EXERCISE: Only the lines from the one containing "Is the red square to" through the final line of the material below should be output, exactly as they stand.
· · · ·
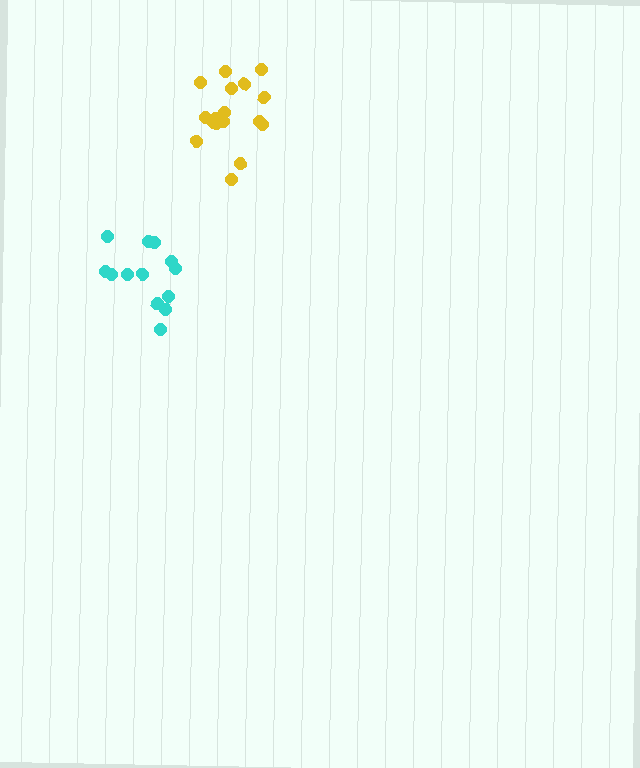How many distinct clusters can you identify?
There are 2 distinct clusters.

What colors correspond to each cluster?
The clusters are colored: yellow, cyan.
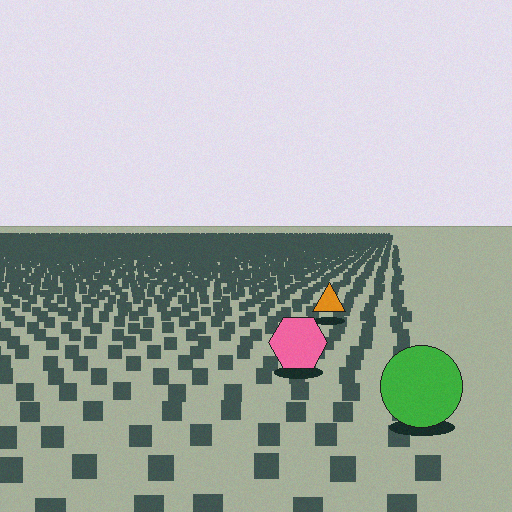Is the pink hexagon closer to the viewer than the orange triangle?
Yes. The pink hexagon is closer — you can tell from the texture gradient: the ground texture is coarser near it.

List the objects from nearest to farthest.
From nearest to farthest: the green circle, the pink hexagon, the orange triangle.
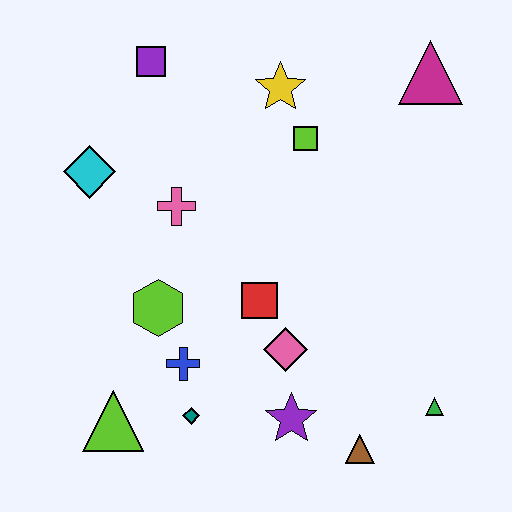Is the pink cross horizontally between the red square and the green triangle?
No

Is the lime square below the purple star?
No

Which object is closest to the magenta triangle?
The lime square is closest to the magenta triangle.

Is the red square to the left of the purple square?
No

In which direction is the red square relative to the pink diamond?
The red square is above the pink diamond.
· · · ·
WRITTEN SOLUTION:
Is the red square to the left of the purple square?
No

In which direction is the red square relative to the pink diamond?
The red square is above the pink diamond.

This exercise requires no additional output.